◆ Exercise details ◆
Write out the records word for word, with no pictures.

Basic figure question records
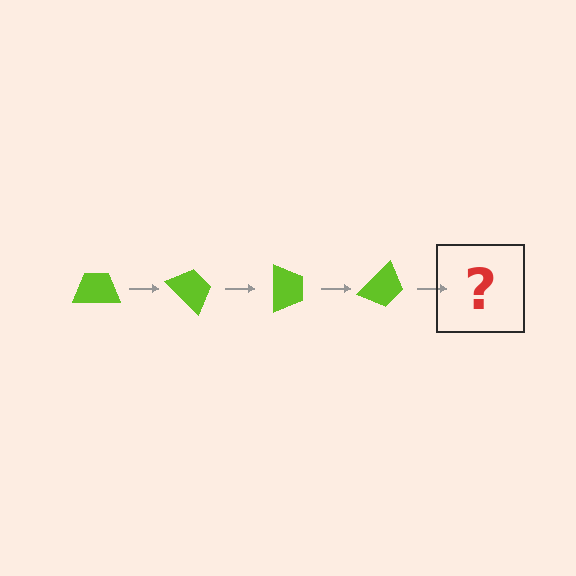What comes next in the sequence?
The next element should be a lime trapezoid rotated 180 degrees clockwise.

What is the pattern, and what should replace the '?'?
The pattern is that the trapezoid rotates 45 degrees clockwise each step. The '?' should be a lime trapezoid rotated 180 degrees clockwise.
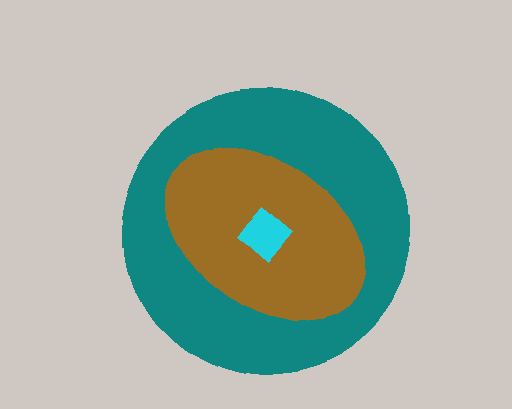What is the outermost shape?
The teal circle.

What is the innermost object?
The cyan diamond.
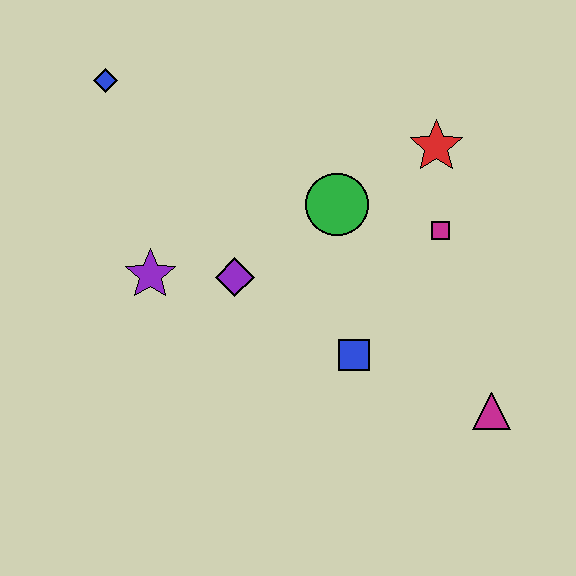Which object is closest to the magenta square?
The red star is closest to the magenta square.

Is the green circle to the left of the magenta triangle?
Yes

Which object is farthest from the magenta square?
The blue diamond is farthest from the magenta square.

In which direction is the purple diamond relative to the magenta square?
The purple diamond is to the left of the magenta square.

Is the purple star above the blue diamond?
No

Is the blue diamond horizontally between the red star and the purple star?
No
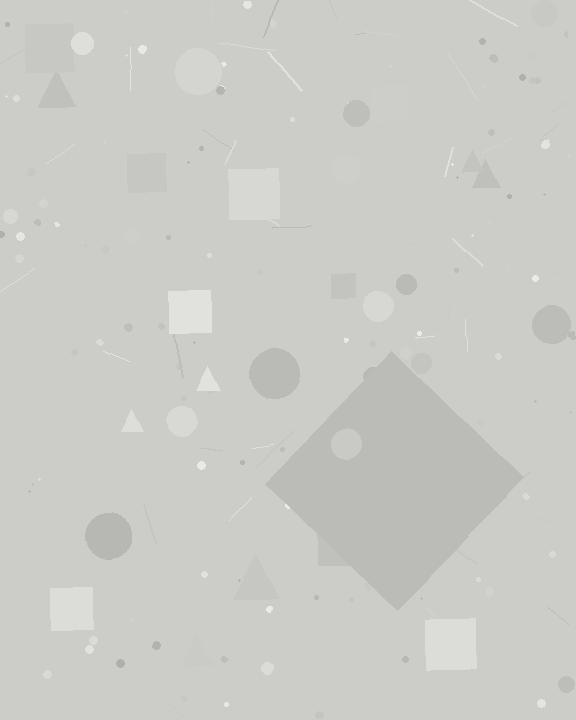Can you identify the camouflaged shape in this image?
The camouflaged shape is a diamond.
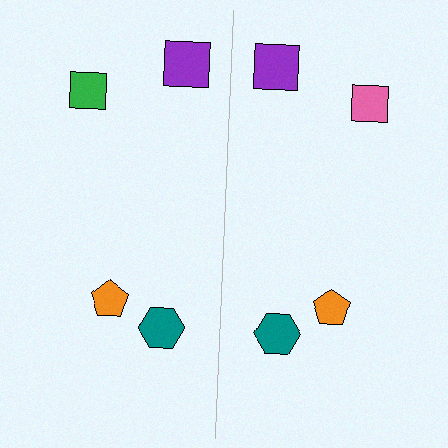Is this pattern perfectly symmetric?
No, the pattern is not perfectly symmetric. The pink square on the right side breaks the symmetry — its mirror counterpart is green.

◆ Exercise result ◆
What comes next in the sequence?
The next element should be a lime trapezoid rotated 180 degrees clockwise.

What is the pattern, and what should replace the '?'?
The pattern is that the trapezoid rotates 45 degrees clockwise each step. The '?' should be a lime trapezoid rotated 180 degrees clockwise.
What is the outermost shape?
The teal circle.

What is the innermost object?
The cyan diamond.
Which object is closest to the magenta square?
The red star is closest to the magenta square.

Is the green circle to the left of the magenta triangle?
Yes

Which object is farthest from the magenta square?
The blue diamond is farthest from the magenta square.

In which direction is the purple diamond relative to the magenta square?
The purple diamond is to the left of the magenta square.

Is the purple star above the blue diamond?
No

Is the blue diamond horizontally between the red star and the purple star?
No
Can you identify the camouflaged shape in this image?
The camouflaged shape is a diamond.
Is this pattern perfectly symmetric?
No, the pattern is not perfectly symmetric. The pink square on the right side breaks the symmetry — its mirror counterpart is green.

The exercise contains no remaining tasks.